Stated problem ->
The lines to return are those from the one containing "Is the red rectangle" down to the one containing "Which color appears most frequently?", inclusive; return them exactly and nothing else.

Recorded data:
####################

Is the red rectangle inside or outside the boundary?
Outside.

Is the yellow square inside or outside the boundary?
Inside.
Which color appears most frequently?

####################

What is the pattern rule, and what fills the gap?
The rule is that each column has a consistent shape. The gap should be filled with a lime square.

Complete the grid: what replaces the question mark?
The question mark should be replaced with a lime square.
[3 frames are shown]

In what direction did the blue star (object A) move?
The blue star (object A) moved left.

####################

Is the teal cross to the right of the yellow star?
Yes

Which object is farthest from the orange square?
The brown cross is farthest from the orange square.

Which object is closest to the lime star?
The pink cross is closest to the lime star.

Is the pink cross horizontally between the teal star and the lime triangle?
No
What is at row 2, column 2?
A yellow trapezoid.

####################

Response ->
Is the red rectangle inside or outside the boundary?
Outside.

Is the yellow square inside or outside the boundary?
Inside.
Which color appears most frequently?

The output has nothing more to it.